WHAT YOU WILL DO:
Only lines containing "shown" belong in the answer, each copied from the entries below.

══════════════════════════════

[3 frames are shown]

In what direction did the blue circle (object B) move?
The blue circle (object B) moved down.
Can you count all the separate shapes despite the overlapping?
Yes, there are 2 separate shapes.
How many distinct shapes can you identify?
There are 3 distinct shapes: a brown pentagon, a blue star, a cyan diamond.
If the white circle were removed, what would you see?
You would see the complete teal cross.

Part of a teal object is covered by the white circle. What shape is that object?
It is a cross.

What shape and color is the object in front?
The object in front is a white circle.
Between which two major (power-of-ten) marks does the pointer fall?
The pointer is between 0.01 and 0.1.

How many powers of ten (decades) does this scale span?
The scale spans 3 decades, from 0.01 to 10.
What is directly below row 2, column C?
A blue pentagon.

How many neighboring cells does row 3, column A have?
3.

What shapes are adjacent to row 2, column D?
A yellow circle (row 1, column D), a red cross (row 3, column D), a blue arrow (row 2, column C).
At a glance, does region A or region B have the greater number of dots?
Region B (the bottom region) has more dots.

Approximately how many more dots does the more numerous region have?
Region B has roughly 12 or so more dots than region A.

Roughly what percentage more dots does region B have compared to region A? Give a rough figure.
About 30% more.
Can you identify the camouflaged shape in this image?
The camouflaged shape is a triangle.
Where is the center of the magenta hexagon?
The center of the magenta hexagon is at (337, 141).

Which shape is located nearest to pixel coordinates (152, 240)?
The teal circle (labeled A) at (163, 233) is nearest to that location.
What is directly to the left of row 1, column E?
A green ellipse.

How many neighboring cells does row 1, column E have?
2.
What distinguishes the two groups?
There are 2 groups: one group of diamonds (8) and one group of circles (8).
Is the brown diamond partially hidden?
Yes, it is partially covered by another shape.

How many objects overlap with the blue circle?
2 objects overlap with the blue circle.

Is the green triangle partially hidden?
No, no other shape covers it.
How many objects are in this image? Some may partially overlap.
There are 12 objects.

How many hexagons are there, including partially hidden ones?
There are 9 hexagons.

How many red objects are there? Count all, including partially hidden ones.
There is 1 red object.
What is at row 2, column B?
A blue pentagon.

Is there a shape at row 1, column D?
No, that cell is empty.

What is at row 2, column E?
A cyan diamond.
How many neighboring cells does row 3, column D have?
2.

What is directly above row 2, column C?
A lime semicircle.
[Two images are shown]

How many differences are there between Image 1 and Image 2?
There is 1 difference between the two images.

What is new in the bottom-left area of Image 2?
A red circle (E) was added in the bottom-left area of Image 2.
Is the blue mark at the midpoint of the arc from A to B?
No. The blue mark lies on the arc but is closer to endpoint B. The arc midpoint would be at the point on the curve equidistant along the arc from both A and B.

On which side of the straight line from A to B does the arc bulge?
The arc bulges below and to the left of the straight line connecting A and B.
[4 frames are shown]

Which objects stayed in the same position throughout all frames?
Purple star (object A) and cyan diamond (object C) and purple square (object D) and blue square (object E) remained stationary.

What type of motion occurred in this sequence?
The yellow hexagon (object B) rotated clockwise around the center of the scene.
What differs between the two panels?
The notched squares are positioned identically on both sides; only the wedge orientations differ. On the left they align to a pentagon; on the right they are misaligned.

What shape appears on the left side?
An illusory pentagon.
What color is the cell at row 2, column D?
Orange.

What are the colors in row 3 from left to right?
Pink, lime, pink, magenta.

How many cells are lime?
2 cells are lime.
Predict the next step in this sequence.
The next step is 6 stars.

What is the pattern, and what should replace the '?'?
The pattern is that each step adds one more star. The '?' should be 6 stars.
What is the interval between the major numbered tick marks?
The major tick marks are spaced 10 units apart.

══════════════════════════════

ANSWER SPACE:
[3 frames are shown]
[Two images are shown]
[4 frames are shown]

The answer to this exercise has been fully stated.